DATA FOR THIS TASK -
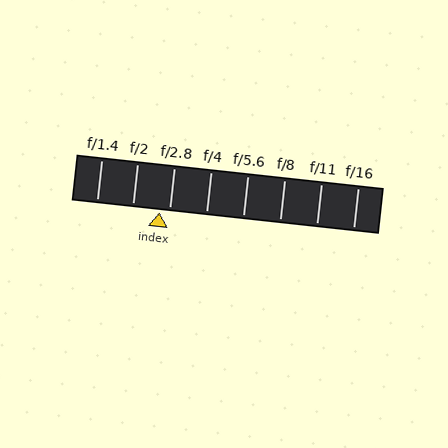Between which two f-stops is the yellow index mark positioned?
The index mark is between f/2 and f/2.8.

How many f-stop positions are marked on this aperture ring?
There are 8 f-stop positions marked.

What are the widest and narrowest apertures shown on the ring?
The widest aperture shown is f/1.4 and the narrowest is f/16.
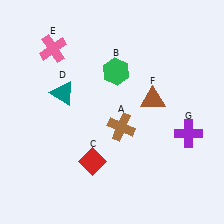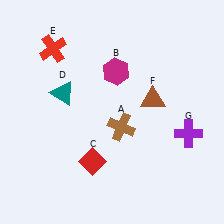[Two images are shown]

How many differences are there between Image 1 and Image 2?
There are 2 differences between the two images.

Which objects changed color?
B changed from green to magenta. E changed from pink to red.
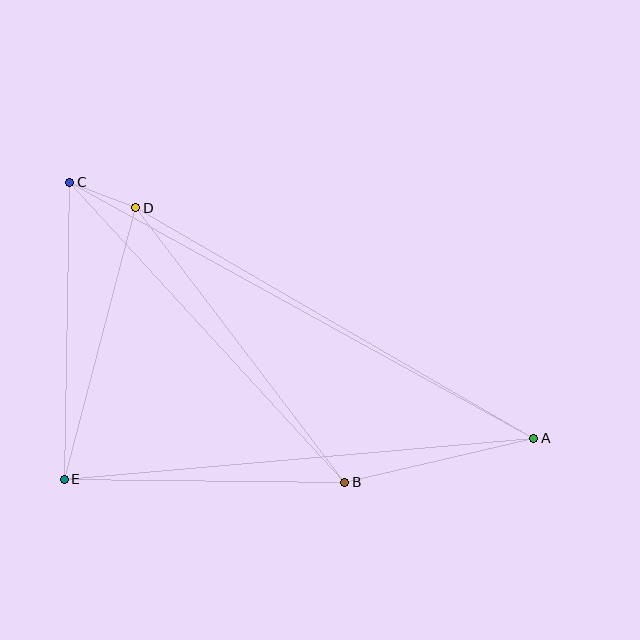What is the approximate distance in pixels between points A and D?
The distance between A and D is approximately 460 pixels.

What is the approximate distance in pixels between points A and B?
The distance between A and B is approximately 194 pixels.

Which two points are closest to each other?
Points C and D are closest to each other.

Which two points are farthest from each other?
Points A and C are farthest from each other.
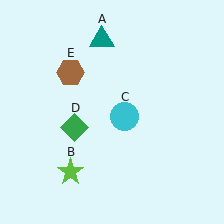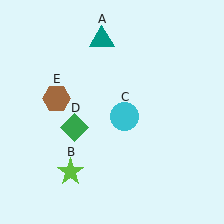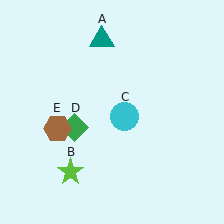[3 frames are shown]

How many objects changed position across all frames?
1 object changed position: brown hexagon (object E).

WHAT TO DO - Write out, exactly, each line from the one containing "Which objects changed color?" down to the final line of the data above. Both of those lines count, and the pictures are left out.

TASK ANSWER -
Which objects changed color?
B changed from green to magenta. E changed from pink to red.
What is the approximate distance in pixels between points A and D?
The distance between A and D is approximately 460 pixels.

What is the approximate distance in pixels between points A and B?
The distance between A and B is approximately 194 pixels.

Which two points are closest to each other?
Points C and D are closest to each other.

Which two points are farthest from each other?
Points A and C are farthest from each other.
[3 frames are shown]

How many objects changed position across all frames?
1 object changed position: brown hexagon (object E).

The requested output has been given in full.